Geometric shape question records
··········

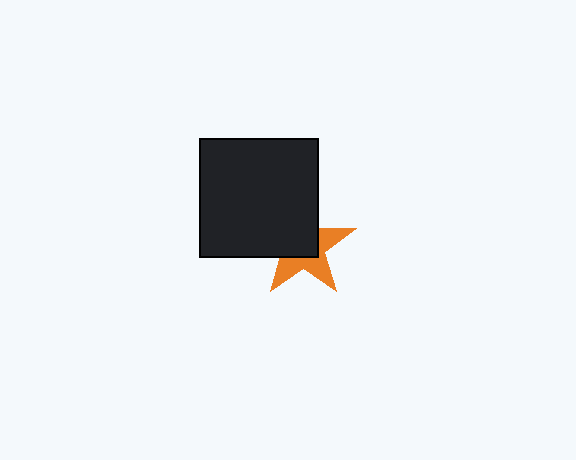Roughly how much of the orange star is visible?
About half of it is visible (roughly 46%).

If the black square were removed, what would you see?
You would see the complete orange star.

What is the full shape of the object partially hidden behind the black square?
The partially hidden object is an orange star.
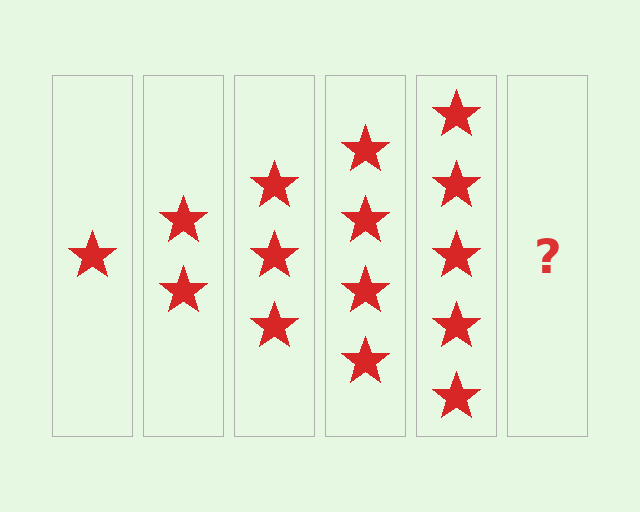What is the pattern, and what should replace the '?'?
The pattern is that each step adds one more star. The '?' should be 6 stars.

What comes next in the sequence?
The next element should be 6 stars.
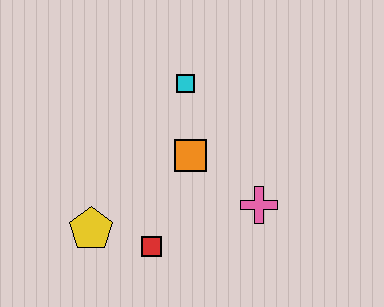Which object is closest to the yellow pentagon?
The red square is closest to the yellow pentagon.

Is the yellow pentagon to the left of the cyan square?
Yes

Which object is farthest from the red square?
The cyan square is farthest from the red square.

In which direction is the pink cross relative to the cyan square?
The pink cross is below the cyan square.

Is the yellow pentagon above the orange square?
No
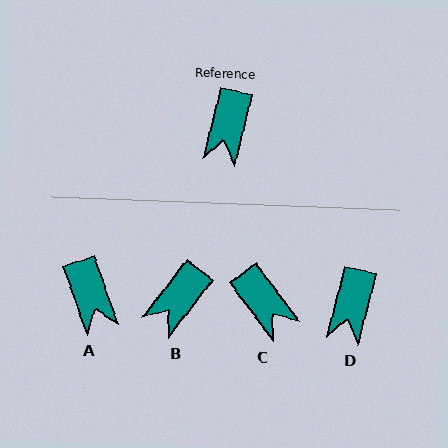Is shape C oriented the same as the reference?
No, it is off by about 51 degrees.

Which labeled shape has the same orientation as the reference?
D.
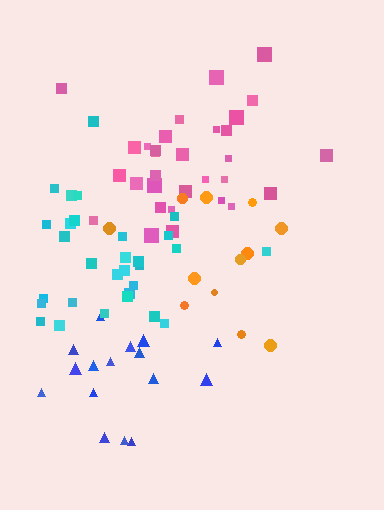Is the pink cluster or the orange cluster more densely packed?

··········

• [What is needed]: Copy every record above exactly as written, but leave out the pictures.

• [Full output]:
Roughly how much of the orange star is visible?
About half of it is visible (roughly 46%).

If the black square were removed, what would you see?
You would see the complete orange star.

What is the full shape of the object partially hidden behind the black square?
The partially hidden object is an orange star.
What is the pattern, and what should replace the '?'?
The pattern is that each step adds one more star. The '?' should be 6 stars.

What comes next in the sequence?
The next element should be 6 stars.
Which object is closest to the yellow pentagon?
The red square is closest to the yellow pentagon.

Is the yellow pentagon to the left of the cyan square?
Yes

Which object is farthest from the red square?
The cyan square is farthest from the red square.

In which direction is the pink cross relative to the cyan square?
The pink cross is below the cyan square.

Is the yellow pentagon above the orange square?
No
Is shape C oriented the same as the reference?
No, it is off by about 51 degrees.

Which labeled shape has the same orientation as the reference?
D.
Is the pink cluster or the orange cluster more densely packed?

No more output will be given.